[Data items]
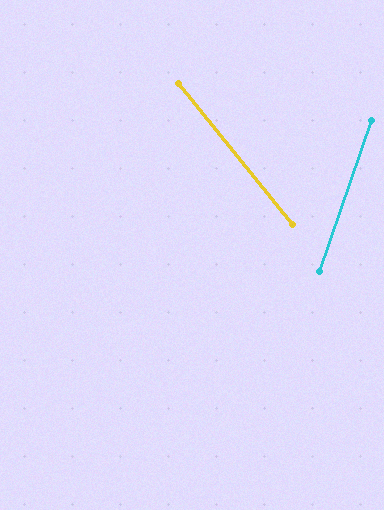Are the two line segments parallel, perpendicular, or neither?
Neither parallel nor perpendicular — they differ by about 58°.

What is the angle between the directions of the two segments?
Approximately 58 degrees.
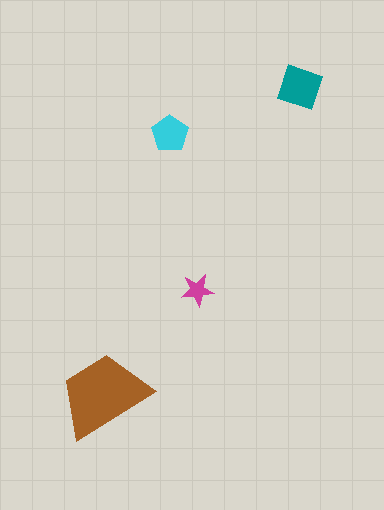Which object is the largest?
The brown trapezoid.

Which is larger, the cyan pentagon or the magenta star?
The cyan pentagon.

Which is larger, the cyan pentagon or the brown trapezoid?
The brown trapezoid.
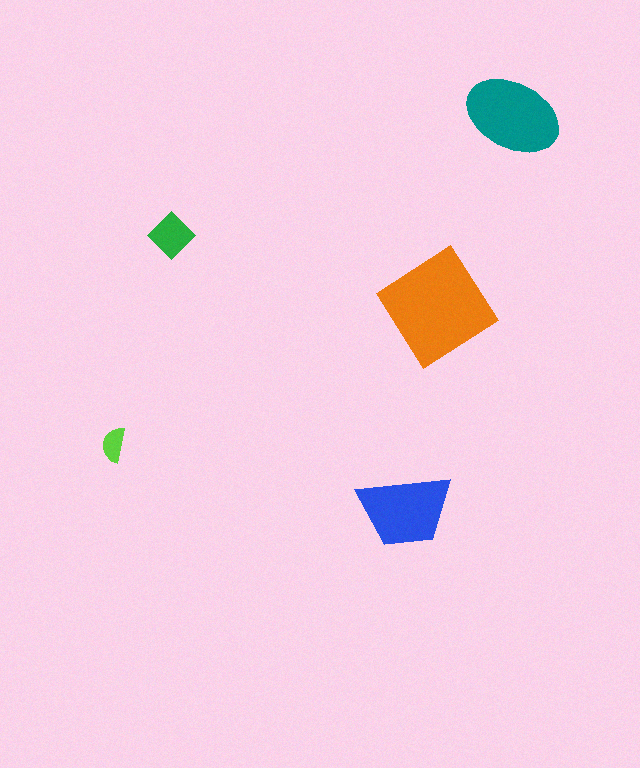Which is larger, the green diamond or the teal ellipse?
The teal ellipse.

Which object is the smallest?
The lime semicircle.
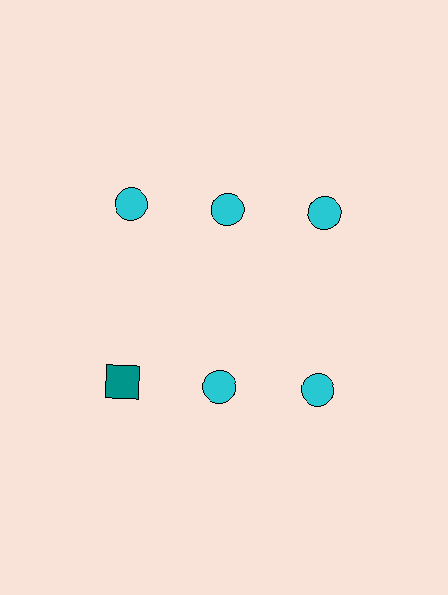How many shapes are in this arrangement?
There are 6 shapes arranged in a grid pattern.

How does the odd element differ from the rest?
It differs in both color (teal instead of cyan) and shape (square instead of circle).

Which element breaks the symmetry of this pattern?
The teal square in the second row, leftmost column breaks the symmetry. All other shapes are cyan circles.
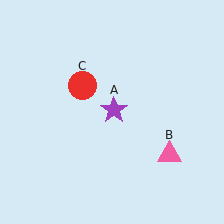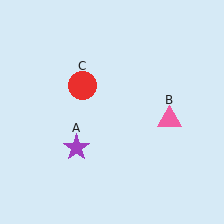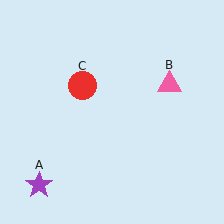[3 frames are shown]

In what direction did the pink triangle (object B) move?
The pink triangle (object B) moved up.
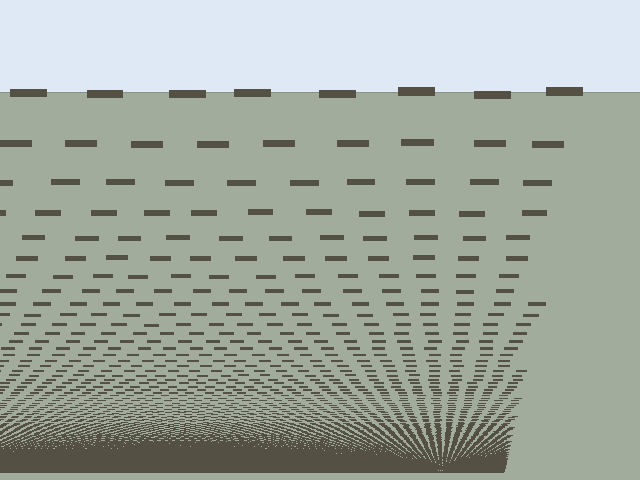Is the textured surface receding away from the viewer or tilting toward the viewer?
The surface appears to tilt toward the viewer. Texture elements get larger and sparser toward the top.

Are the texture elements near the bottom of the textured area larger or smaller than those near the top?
Smaller. The gradient is inverted — elements near the bottom are smaller and denser.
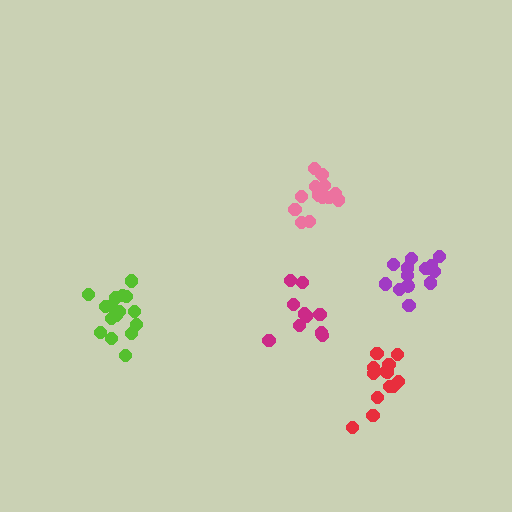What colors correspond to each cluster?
The clusters are colored: purple, lime, red, pink, magenta.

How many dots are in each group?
Group 1: 13 dots, Group 2: 16 dots, Group 3: 14 dots, Group 4: 15 dots, Group 5: 11 dots (69 total).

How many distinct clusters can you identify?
There are 5 distinct clusters.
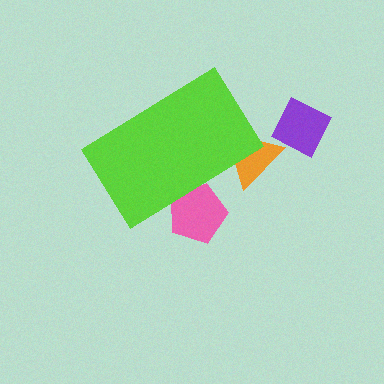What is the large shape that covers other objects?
A lime rectangle.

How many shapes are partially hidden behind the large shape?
2 shapes are partially hidden.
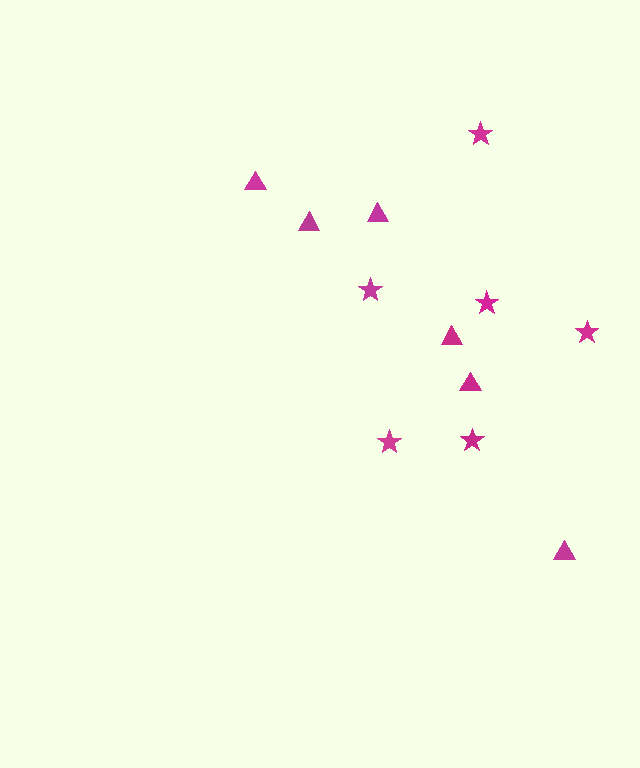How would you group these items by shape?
There are 2 groups: one group of stars (6) and one group of triangles (6).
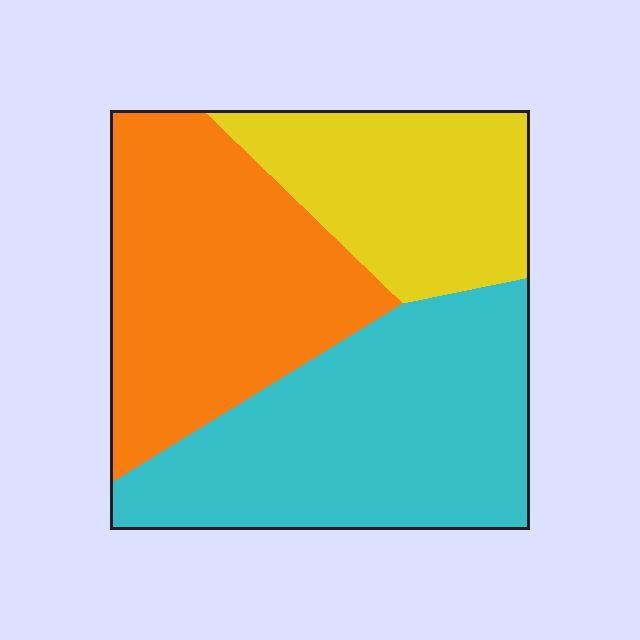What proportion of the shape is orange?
Orange takes up about three eighths (3/8) of the shape.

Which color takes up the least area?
Yellow, at roughly 25%.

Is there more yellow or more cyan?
Cyan.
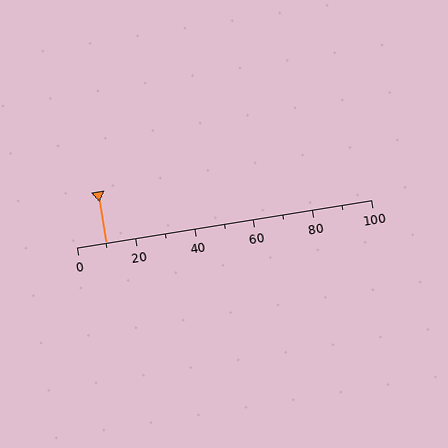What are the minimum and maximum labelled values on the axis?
The axis runs from 0 to 100.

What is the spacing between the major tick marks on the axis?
The major ticks are spaced 20 apart.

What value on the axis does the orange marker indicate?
The marker indicates approximately 10.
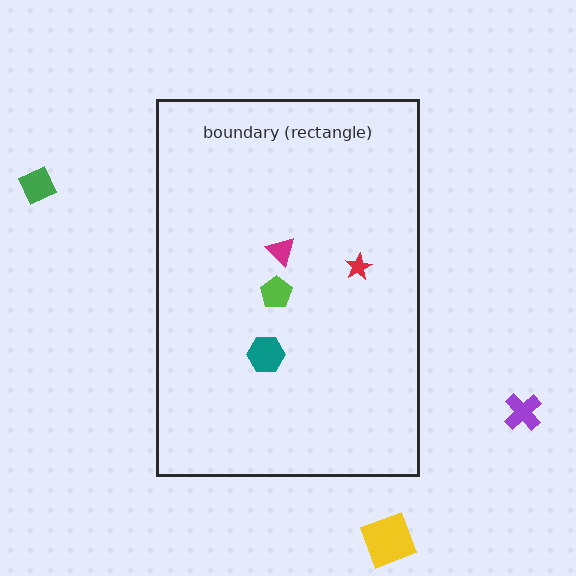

→ **Given exercise**: Reproduce exactly, and only, the lines from the one containing "How many distinct clusters can you identify?" through the last line of the records above, both included, leaving out any pictures.

→ **Solution to the problem**:
How many distinct clusters can you identify?
There are 5 distinct clusters.
What is the large shape that covers other objects?
A lime rectangle.

How many shapes are partially hidden behind the large shape?
2 shapes are partially hidden.
How would you group these items by shape?
There are 2 groups: one group of stars (6) and one group of triangles (6).
What proportion of the shape is orange?
Orange takes up about three eighths (3/8) of the shape.

Which color takes up the least area?
Yellow, at roughly 25%.

Is there more yellow or more cyan?
Cyan.
What are the minimum and maximum labelled values on the axis?
The axis runs from 0 to 100.

What is the spacing between the major tick marks on the axis?
The major ticks are spaced 20 apart.

What value on the axis does the orange marker indicate?
The marker indicates approximately 10.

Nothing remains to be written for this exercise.